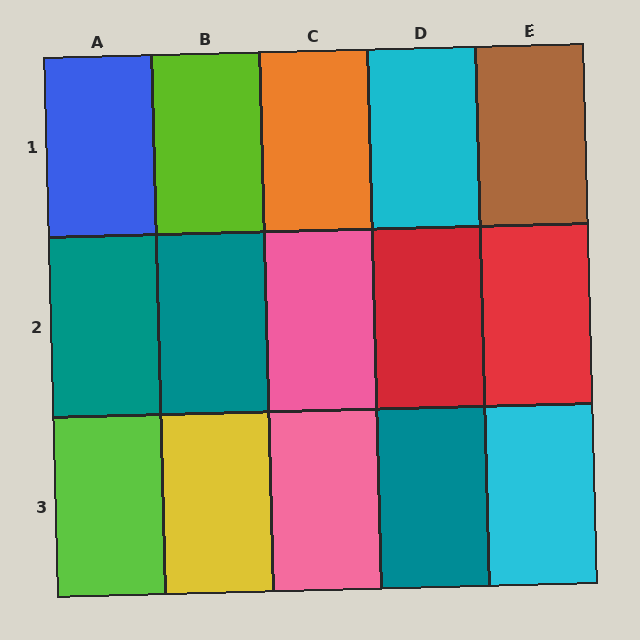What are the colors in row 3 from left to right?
Lime, yellow, pink, teal, cyan.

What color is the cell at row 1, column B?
Lime.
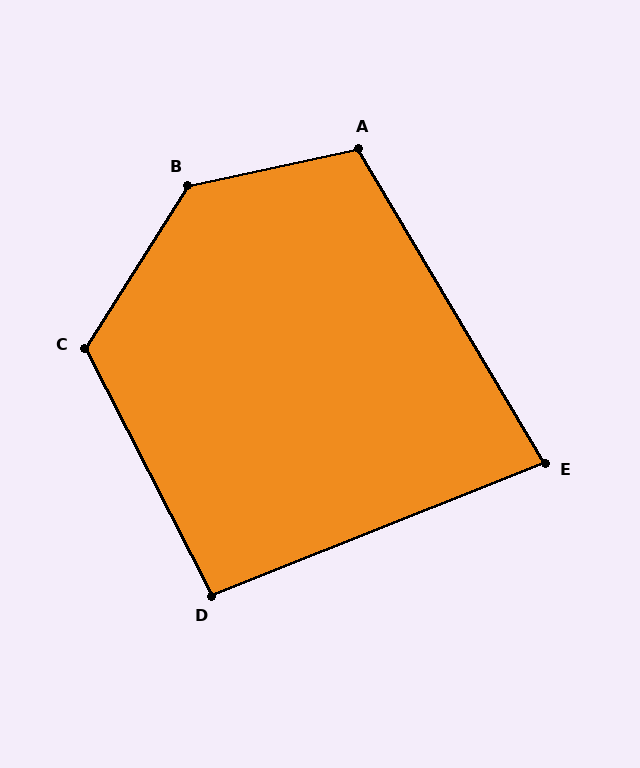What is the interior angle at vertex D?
Approximately 95 degrees (obtuse, close to a right angle).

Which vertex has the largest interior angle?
B, at approximately 135 degrees.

# [YOUR OBJECTIVE]
Exclude the pictures, and transcribe all of the material exactly.

# [TASK RESPONSE]
What are the colors in row 3 from left to right?
Lime, yellow, pink, teal, cyan.

What color is the cell at row 1, column B?
Lime.
What is the interior angle at vertex D?
Approximately 95 degrees (obtuse, close to a right angle).

Which vertex has the largest interior angle?
B, at approximately 135 degrees.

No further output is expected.